WHAT TO DO: Pictures aside, write out every record exactly as it appears.

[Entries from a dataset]
..............................
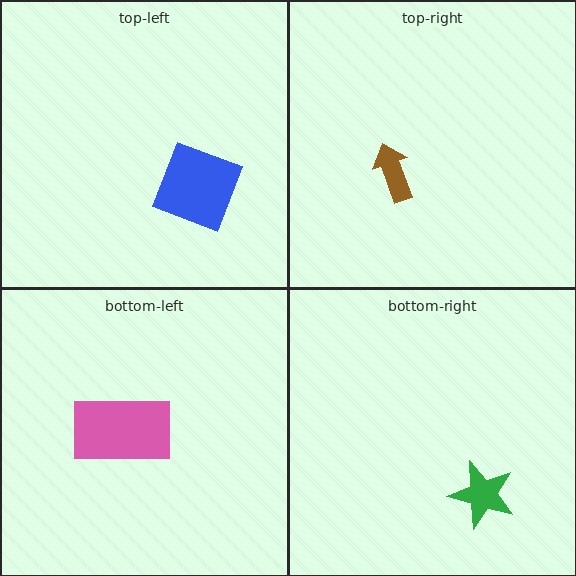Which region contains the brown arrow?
The top-right region.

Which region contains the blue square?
The top-left region.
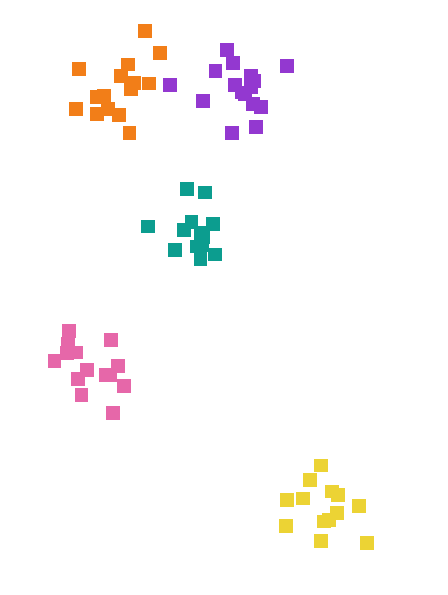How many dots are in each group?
Group 1: 16 dots, Group 2: 13 dots, Group 3: 15 dots, Group 4: 14 dots, Group 5: 13 dots (71 total).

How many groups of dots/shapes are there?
There are 5 groups.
..............................
EXERCISE OUTPUT:
Which region contains the brown arrow?
The top-right region.

Which region contains the blue square?
The top-left region.
How many dots are in each group?
Group 1: 16 dots, Group 2: 13 dots, Group 3: 15 dots, Group 4: 14 dots, Group 5: 13 dots (71 total).

How many groups of dots/shapes are there?
There are 5 groups.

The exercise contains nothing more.